▶ _WORK REQUIRED_: Where an entry holds an image, leave the image out; otherwise reproduce the entry exactly.

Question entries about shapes

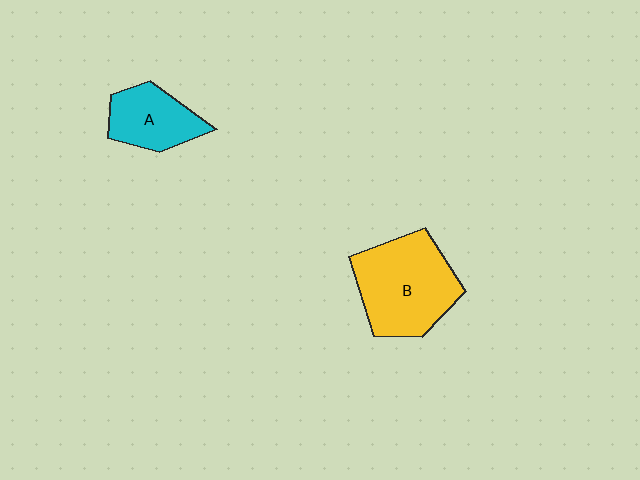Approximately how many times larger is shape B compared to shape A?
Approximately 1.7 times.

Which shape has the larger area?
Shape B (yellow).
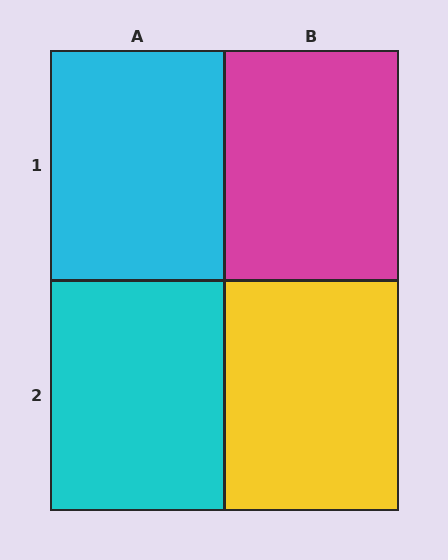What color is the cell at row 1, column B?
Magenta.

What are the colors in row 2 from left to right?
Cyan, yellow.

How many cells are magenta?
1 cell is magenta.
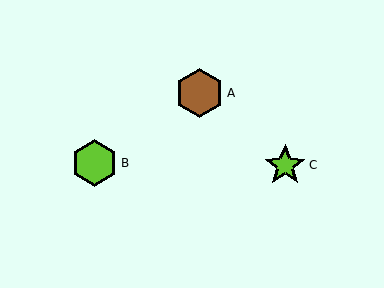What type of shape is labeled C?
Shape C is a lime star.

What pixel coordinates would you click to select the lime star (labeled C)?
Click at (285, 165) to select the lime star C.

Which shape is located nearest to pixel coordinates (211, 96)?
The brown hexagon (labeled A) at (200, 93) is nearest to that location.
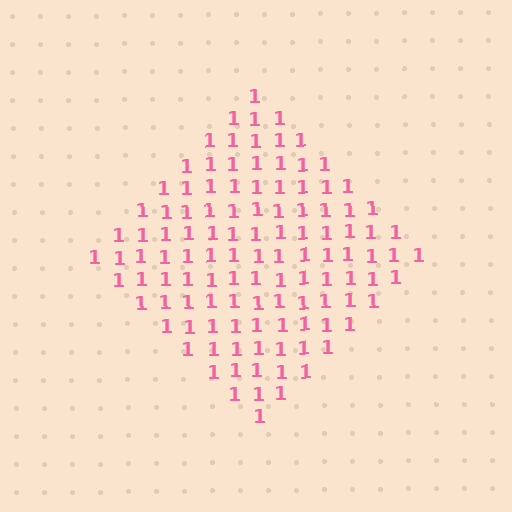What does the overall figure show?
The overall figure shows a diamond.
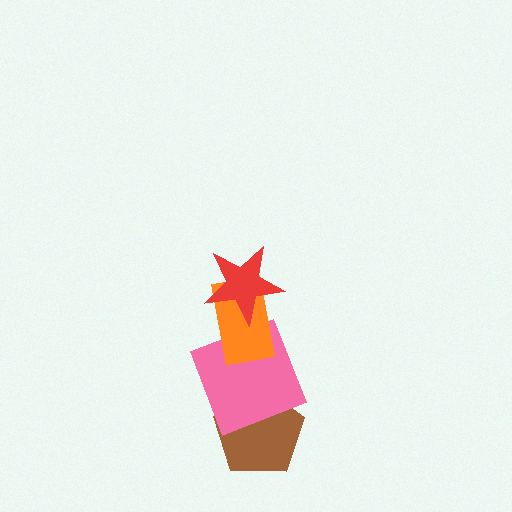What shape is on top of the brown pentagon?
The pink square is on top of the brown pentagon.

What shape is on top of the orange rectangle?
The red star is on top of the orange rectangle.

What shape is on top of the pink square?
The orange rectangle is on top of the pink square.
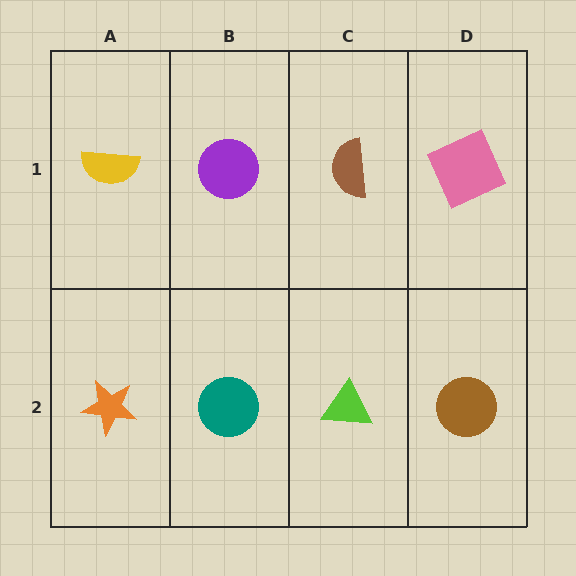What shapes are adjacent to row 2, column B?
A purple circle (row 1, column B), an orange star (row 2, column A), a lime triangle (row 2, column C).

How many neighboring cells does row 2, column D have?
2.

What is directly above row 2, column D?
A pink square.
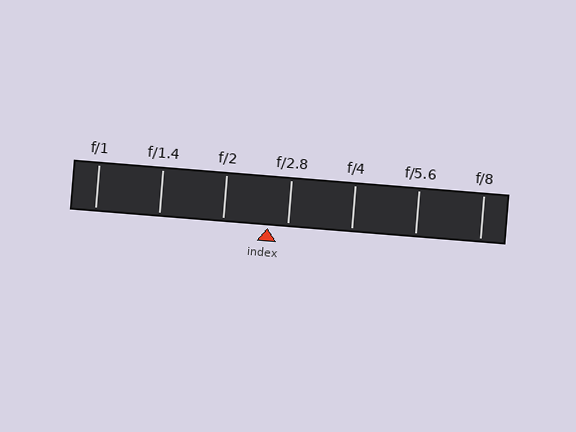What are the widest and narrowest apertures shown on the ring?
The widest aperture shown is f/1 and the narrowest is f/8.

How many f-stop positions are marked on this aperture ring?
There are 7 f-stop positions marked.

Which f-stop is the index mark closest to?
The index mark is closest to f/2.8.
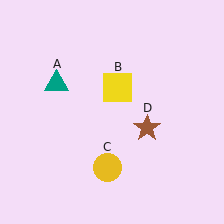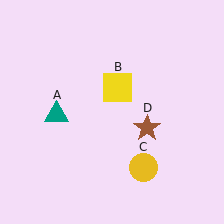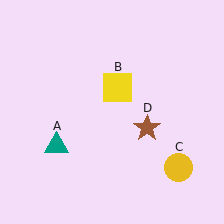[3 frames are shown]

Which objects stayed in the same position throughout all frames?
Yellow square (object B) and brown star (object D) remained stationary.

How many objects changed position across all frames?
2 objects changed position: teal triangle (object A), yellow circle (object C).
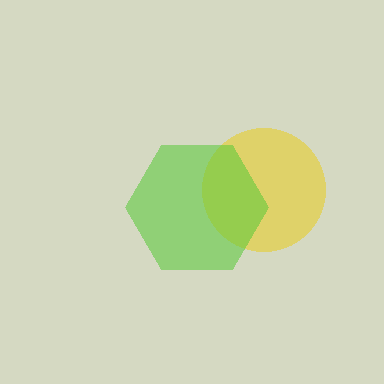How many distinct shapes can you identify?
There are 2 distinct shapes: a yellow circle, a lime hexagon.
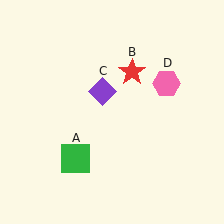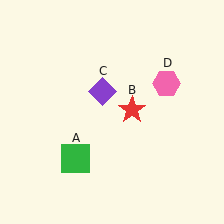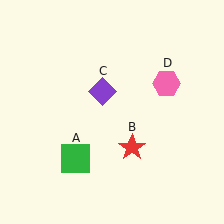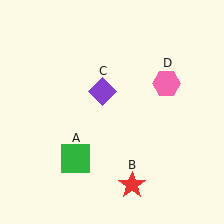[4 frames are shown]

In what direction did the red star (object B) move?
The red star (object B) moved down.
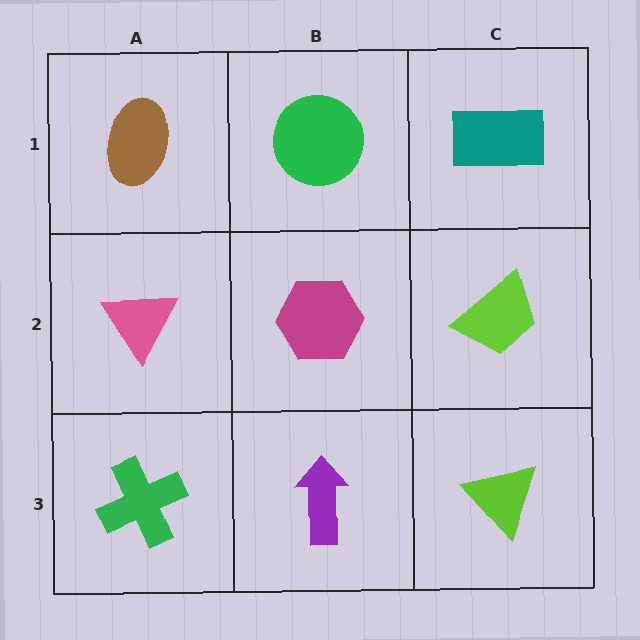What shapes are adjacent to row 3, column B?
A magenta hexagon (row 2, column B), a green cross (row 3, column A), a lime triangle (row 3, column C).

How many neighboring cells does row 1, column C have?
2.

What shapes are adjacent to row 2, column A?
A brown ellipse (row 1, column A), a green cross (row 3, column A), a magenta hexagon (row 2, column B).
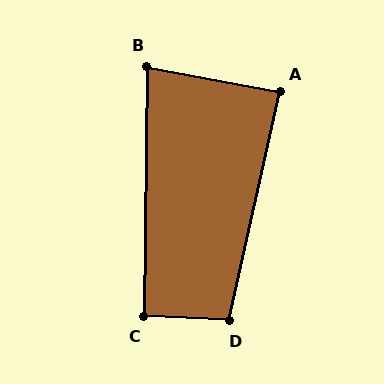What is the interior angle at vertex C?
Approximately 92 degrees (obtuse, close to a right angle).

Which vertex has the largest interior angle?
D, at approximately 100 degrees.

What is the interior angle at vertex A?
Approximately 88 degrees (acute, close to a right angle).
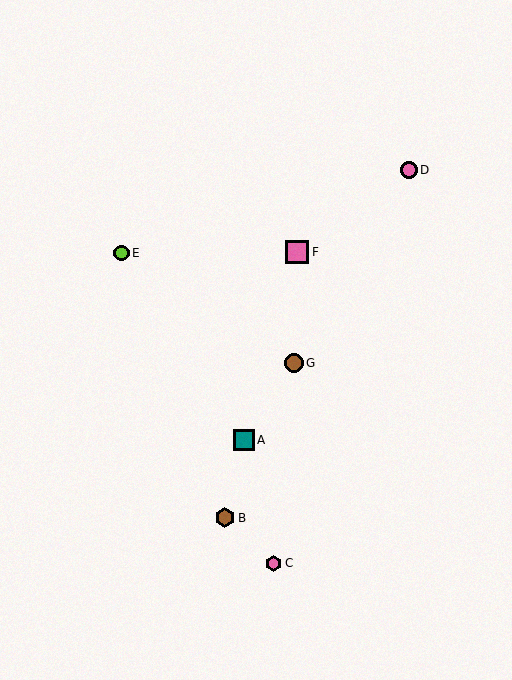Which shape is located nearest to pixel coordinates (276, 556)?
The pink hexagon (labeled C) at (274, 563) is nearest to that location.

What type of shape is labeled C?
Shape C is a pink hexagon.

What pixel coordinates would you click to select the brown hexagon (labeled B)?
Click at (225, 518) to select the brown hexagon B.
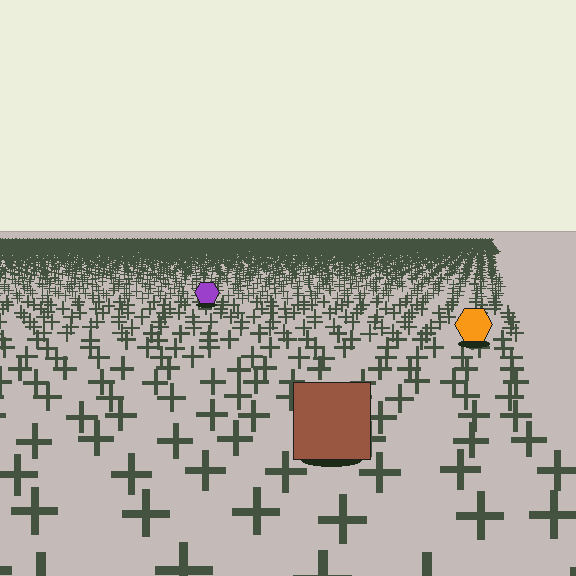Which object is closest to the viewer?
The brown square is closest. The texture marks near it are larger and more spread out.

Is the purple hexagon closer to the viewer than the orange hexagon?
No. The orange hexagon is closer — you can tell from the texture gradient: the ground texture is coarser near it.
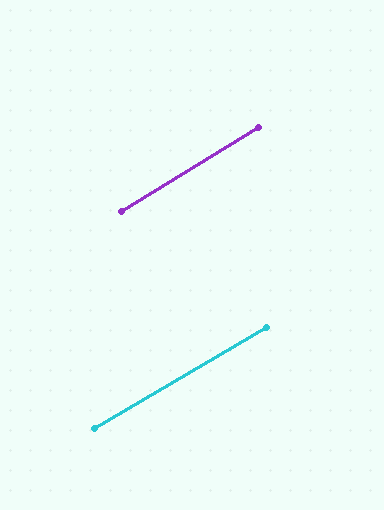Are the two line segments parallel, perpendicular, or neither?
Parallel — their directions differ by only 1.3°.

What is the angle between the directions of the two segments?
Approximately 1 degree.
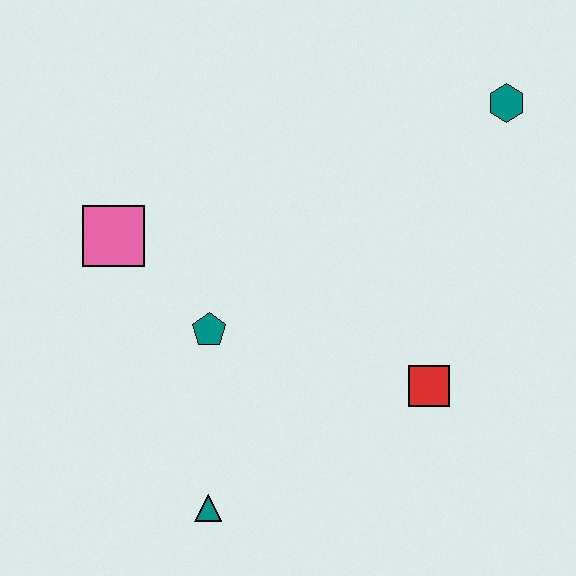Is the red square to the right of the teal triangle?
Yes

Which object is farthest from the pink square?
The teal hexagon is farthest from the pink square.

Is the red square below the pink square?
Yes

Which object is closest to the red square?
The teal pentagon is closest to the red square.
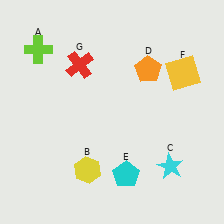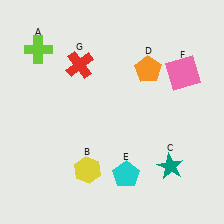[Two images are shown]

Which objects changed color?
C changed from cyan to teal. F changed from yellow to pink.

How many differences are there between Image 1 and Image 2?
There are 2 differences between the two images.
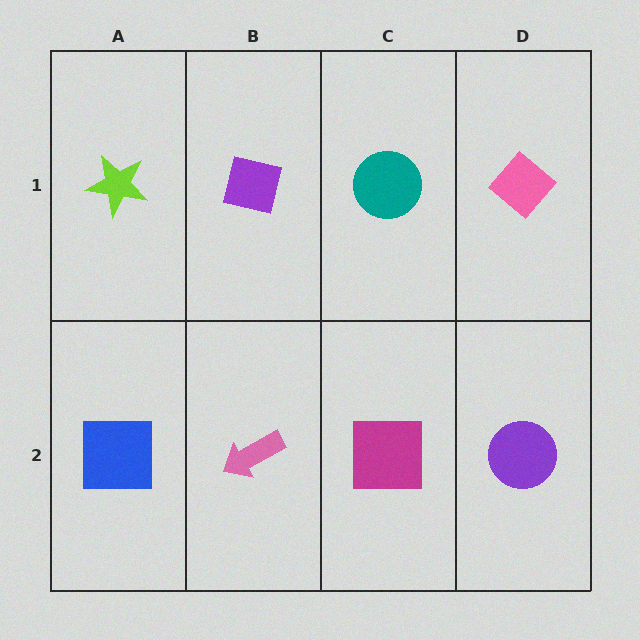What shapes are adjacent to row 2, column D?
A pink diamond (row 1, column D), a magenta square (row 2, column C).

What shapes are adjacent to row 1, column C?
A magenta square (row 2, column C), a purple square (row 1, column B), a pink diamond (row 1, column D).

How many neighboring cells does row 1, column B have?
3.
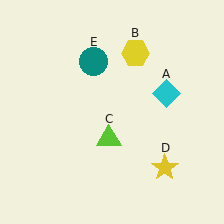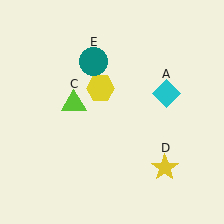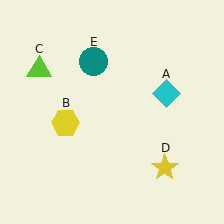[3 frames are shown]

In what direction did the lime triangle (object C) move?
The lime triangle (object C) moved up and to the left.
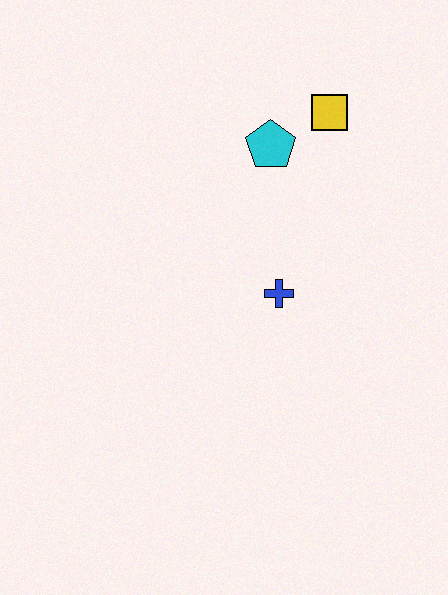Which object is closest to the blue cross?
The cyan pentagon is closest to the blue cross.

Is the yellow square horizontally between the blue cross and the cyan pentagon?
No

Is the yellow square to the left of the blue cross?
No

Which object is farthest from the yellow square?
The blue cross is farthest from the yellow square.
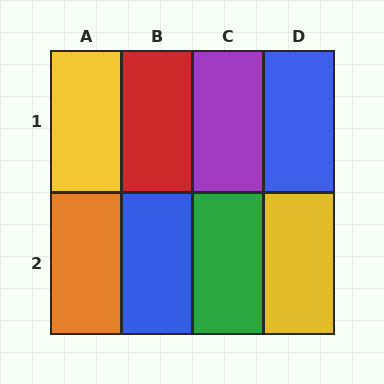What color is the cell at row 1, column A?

▶ _EXERCISE ANSWER_:
Approximately how many times larger is shape B compared to shape A?
Approximately 1.7 times.

Which shape has the larger area?
Shape B (yellow).
What color is the cell at row 1, column B?
Magenta.

What are the colors in row 2 from left to right?
Cyan, yellow.

How many cells are magenta?
1 cell is magenta.
What type of shape is labeled C?
Shape C is a lime star.

What pixel coordinates would you click to select the lime star (labeled C)?
Click at (285, 165) to select the lime star C.

Which shape is located nearest to pixel coordinates (211, 96)?
The brown hexagon (labeled A) at (200, 93) is nearest to that location.
What does the overall figure show?
The overall figure shows a diamond.
What shape is on top of the brown pentagon?
The pink square is on top of the brown pentagon.

What shape is on top of the orange rectangle?
The red star is on top of the orange rectangle.

What shape is on top of the pink square?
The orange rectangle is on top of the pink square.
What shapes are adjacent to row 2, column B?
A purple circle (row 1, column B), an orange star (row 2, column A), a lime triangle (row 2, column C).

How many neighboring cells does row 2, column D have?
2.

What is directly above row 2, column D?
A pink square.
What are the widest and narrowest apertures shown on the ring?
The widest aperture shown is f/1 and the narrowest is f/8.

How many f-stop positions are marked on this aperture ring?
There are 7 f-stop positions marked.

Which f-stop is the index mark closest to?
The index mark is closest to f/2.8.
[3 frames are shown]

Which objects stayed in the same position throughout all frames?
Yellow square (object B) and brown star (object D) remained stationary.

How many objects changed position across all frames?
2 objects changed position: teal triangle (object A), yellow circle (object C).
How many distinct shapes can you identify?
There are 2 distinct shapes: a yellow circle, a lime hexagon.
[4 frames are shown]

In what direction did the red star (object B) move?
The red star (object B) moved down.
What shapes are adjacent to row 3, column B?
A magenta hexagon (row 2, column B), a green cross (row 3, column A), a lime triangle (row 3, column C).

How many neighboring cells does row 1, column C have?
2.

What shapes are adjacent to row 2, column A?
A brown ellipse (row 1, column A), a green cross (row 3, column A), a magenta hexagon (row 2, column B).
What is the interior angle at vertex C?
Approximately 92 degrees (obtuse, close to a right angle).

Which vertex has the largest interior angle?
D, at approximately 100 degrees.

What is the interior angle at vertex A?
Approximately 88 degrees (acute, close to a right angle).
Which shape is located nearest to pixel coordinates (276, 556)?
The pink hexagon (labeled C) at (274, 563) is nearest to that location.

What type of shape is labeled C?
Shape C is a pink hexagon.

What pixel coordinates would you click to select the brown hexagon (labeled B)?
Click at (225, 518) to select the brown hexagon B.
Which object is closest to the viewer?
The brown square is closest. The texture marks near it are larger and more spread out.

Is the purple hexagon closer to the viewer than the orange hexagon?
No. The orange hexagon is closer — you can tell from the texture gradient: the ground texture is coarser near it.
Are the two line segments parallel, perpendicular, or neither?
Parallel — their directions differ by only 1.3°.

What is the angle between the directions of the two segments?
Approximately 1 degree.
Is the red square to the right of the teal triangle?
Yes

Which object is farthest from the pink square?
The teal hexagon is farthest from the pink square.

Is the red square below the pink square?
Yes

Which object is closest to the red square?
The teal pentagon is closest to the red square.
[Two images are shown]

Which objects changed color?
C changed from cyan to teal. F changed from yellow to pink.

How many differences are there between Image 1 and Image 2?
There are 2 differences between the two images.
What shapes are adjacent to row 2, column D?
A pink diamond (row 1, column D), a magenta square (row 2, column C).

What shapes are adjacent to row 1, column C?
A magenta square (row 2, column C), a purple square (row 1, column B), a pink diamond (row 1, column D).

How many neighboring cells does row 1, column B have?
3.
[3 frames are shown]

In what direction did the lime triangle (object C) move?
The lime triangle (object C) moved up and to the left.
Which object is closest to the blue cross?
The cyan pentagon is closest to the blue cross.

Is the yellow square horizontally between the blue cross and the cyan pentagon?
No

Is the yellow square to the left of the blue cross?
No

Which object is farthest from the yellow square?
The blue cross is farthest from the yellow square.
What color is the cell at row 1, column A?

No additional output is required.